● Objective: From the entries below, reproduce exactly the lines from the one with "How many objects are in this image? Some" through the one with "[3 frames are shown]", both included, without images.

□ □ □

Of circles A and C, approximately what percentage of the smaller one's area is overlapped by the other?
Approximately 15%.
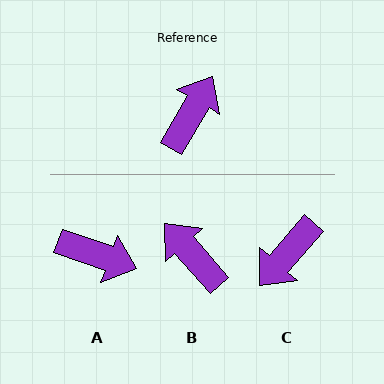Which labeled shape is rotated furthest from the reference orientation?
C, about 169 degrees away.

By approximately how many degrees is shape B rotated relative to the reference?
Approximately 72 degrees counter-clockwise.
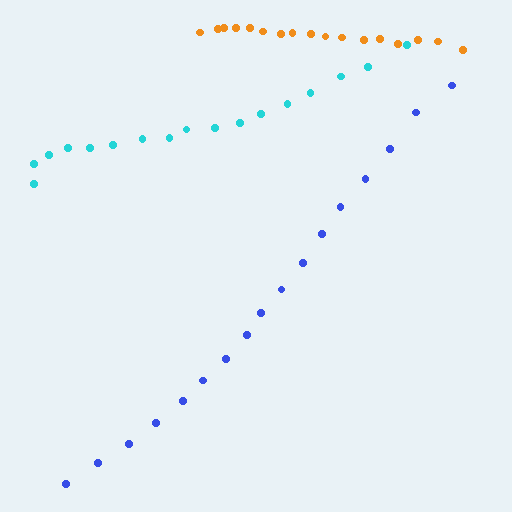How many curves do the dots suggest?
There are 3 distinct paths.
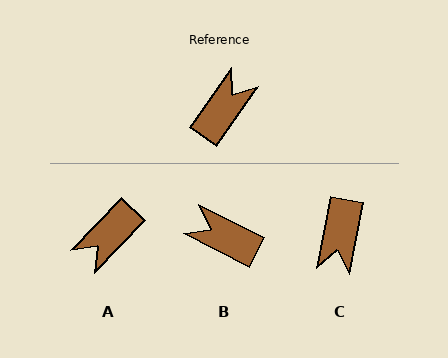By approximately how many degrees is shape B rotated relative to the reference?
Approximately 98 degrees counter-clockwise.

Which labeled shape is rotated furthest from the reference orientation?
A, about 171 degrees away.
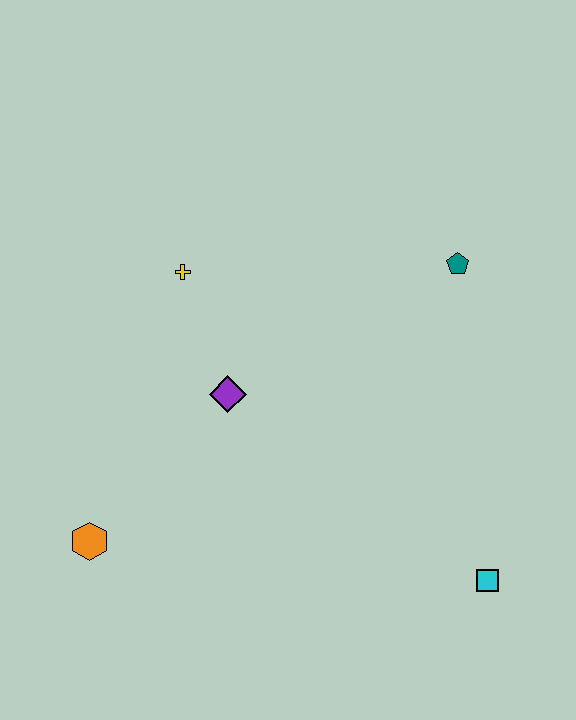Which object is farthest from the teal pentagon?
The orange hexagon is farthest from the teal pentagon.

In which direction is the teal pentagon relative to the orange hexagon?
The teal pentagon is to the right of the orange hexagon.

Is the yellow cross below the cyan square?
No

□ □ □

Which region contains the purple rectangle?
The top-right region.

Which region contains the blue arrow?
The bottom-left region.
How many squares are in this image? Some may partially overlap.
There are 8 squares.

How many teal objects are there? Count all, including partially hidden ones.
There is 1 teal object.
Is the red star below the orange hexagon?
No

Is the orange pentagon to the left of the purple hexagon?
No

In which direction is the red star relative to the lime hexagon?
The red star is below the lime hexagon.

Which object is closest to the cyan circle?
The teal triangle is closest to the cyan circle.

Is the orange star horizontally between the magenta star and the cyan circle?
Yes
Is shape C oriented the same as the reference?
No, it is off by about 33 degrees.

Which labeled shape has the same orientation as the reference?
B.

□ □ □

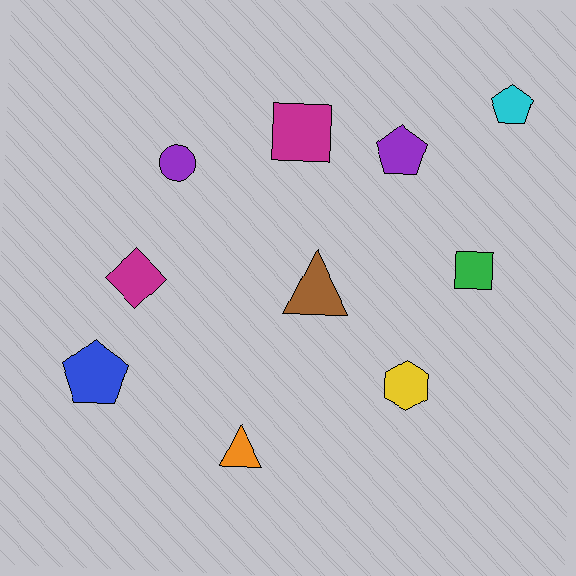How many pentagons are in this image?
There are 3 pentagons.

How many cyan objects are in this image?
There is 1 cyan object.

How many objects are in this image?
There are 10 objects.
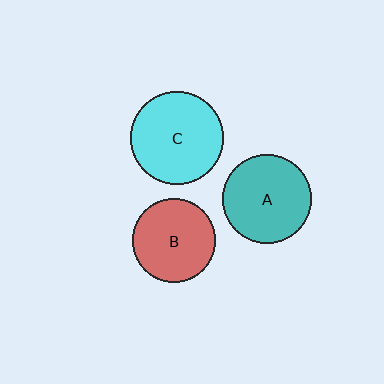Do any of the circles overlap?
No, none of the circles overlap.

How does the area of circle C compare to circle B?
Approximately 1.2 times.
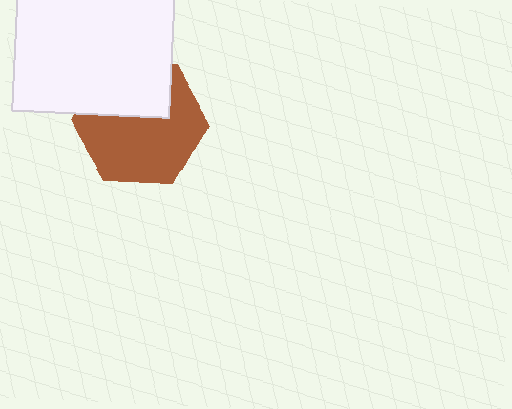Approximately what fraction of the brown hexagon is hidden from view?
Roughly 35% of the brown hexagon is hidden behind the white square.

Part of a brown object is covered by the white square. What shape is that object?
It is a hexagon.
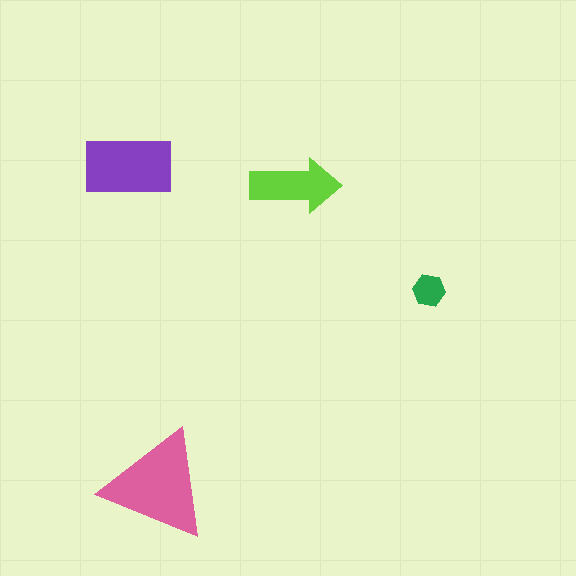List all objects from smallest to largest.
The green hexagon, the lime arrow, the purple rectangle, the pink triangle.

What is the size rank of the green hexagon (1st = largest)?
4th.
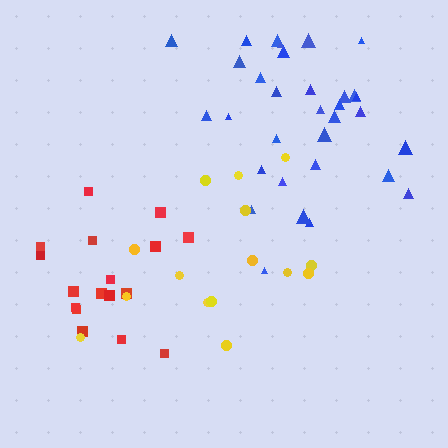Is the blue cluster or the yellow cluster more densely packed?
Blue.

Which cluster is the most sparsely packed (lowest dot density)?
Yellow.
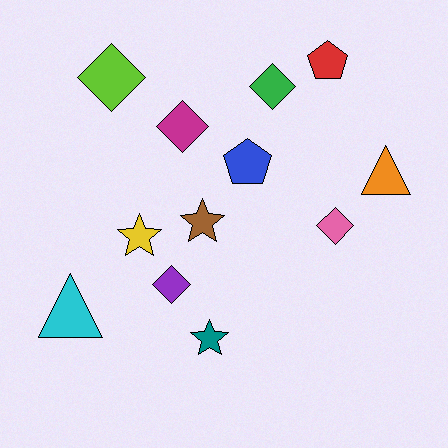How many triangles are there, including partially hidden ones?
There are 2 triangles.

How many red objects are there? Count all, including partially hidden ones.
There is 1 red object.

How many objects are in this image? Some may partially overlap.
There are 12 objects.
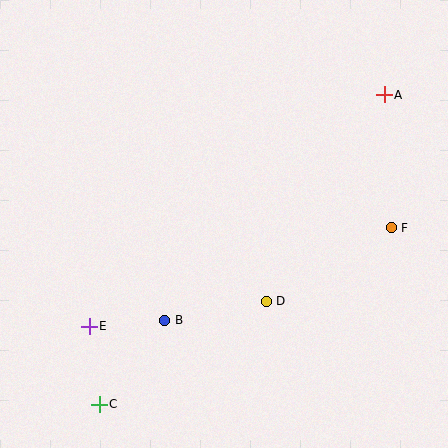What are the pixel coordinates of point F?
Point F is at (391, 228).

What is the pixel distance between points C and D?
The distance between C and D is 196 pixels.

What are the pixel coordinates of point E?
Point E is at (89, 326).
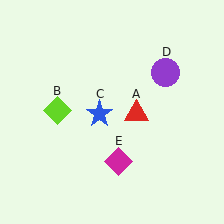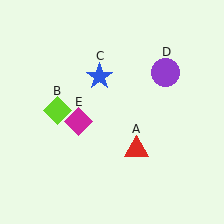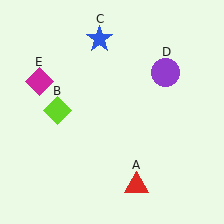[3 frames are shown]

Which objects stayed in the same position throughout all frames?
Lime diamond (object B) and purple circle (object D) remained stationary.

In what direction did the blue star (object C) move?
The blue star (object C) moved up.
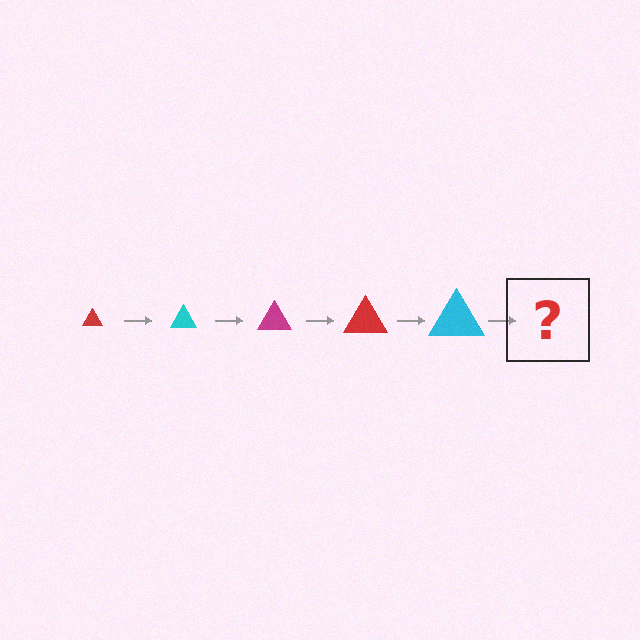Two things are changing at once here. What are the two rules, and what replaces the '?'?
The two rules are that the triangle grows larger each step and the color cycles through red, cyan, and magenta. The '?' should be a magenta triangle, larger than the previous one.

□ □ □

● Written answer:
How many objects are in this image? Some may partially overlap.
There are 12 objects.
What are the pixel coordinates of point F?
Point F is at (391, 228).

What is the pixel distance between points C and D?
The distance between C and D is 196 pixels.

What are the pixel coordinates of point E?
Point E is at (89, 326).
[3 frames are shown]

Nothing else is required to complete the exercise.